> **GOAL OF THE EXERCISE**
Exactly the lines from the start of the data below through the line that contains "[Two images are shown]" are to be copied, with pictures left out.

___ INFORMATION PROVIDED ___

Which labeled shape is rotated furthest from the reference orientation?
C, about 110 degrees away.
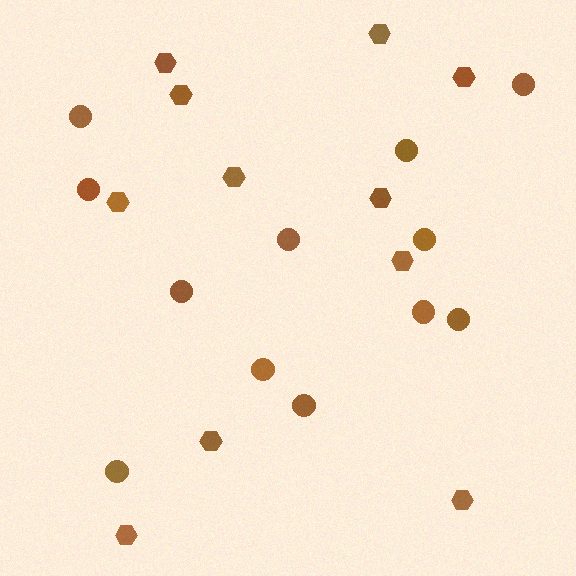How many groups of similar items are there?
There are 2 groups: one group of hexagons (11) and one group of circles (12).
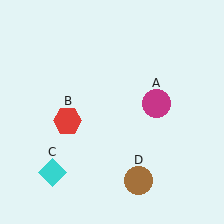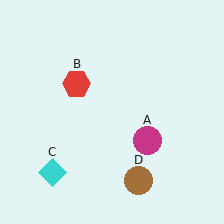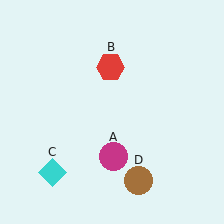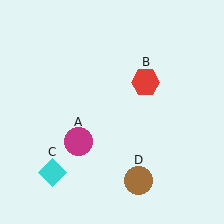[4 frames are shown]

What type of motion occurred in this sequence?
The magenta circle (object A), red hexagon (object B) rotated clockwise around the center of the scene.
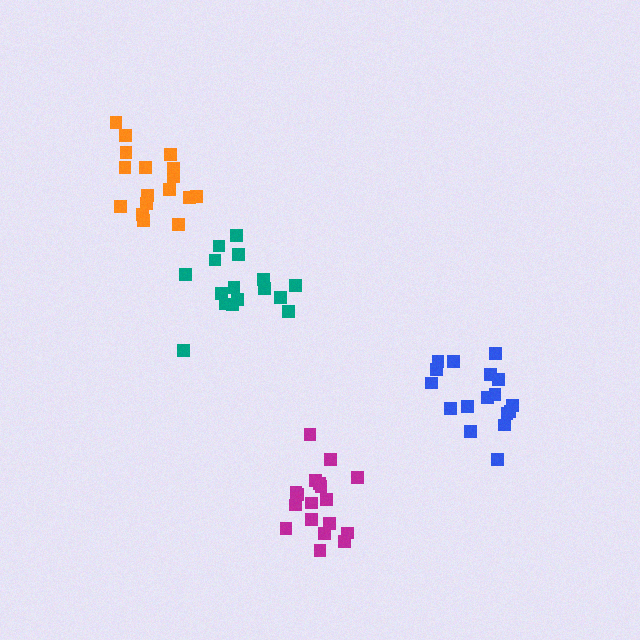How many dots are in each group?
Group 1: 18 dots, Group 2: 16 dots, Group 3: 17 dots, Group 4: 17 dots (68 total).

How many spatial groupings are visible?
There are 4 spatial groupings.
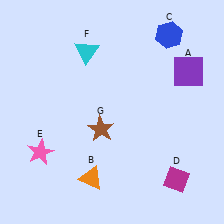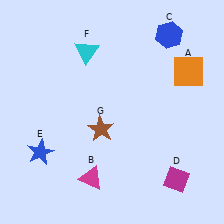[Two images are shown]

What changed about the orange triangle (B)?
In Image 1, B is orange. In Image 2, it changed to magenta.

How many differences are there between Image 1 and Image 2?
There are 3 differences between the two images.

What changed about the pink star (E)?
In Image 1, E is pink. In Image 2, it changed to blue.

___

> **EXERCISE RESPONSE**
Which labeled shape is rotated furthest from the reference orientation?
C, about 110 degrees away.
How many groups of similar items are there?
There are 2 groups: one group of hexagons (11) and one group of circles (12).
[4 frames are shown]

What type of motion occurred in this sequence?
The magenta circle (object A), red hexagon (object B) rotated clockwise around the center of the scene.
How many dots are in each group?
Group 1: 18 dots, Group 2: 16 dots, Group 3: 17 dots, Group 4: 17 dots (68 total).

How many spatial groupings are visible?
There are 4 spatial groupings.
[Two images are shown]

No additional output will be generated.